[What you should do] Do not carry the pictures over; copy every other part of the entries exactly.

[Listed records]
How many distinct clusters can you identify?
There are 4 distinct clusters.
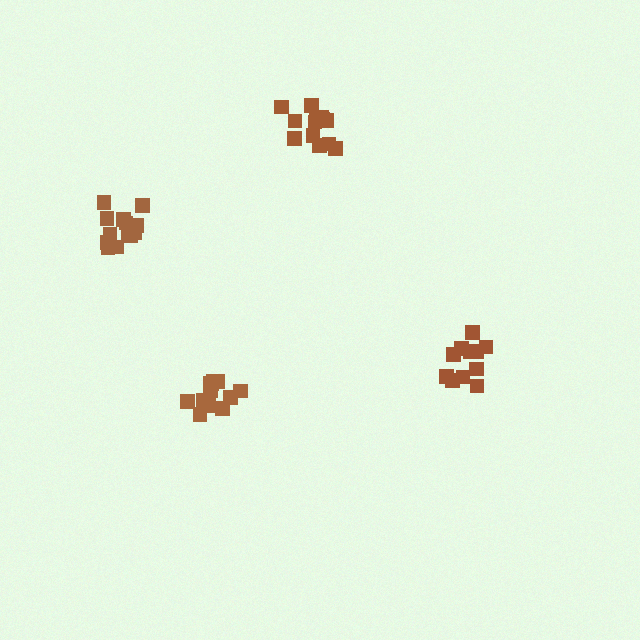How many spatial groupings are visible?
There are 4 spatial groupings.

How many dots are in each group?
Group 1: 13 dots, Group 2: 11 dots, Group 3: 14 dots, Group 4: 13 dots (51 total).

[Output of the exercise]
How many distinct clusters can you identify?
There are 4 distinct clusters.
How many spatial groupings are visible?
There are 4 spatial groupings.

How many dots are in each group?
Group 1: 13 dots, Group 2: 11 dots, Group 3: 14 dots, Group 4: 13 dots (51 total).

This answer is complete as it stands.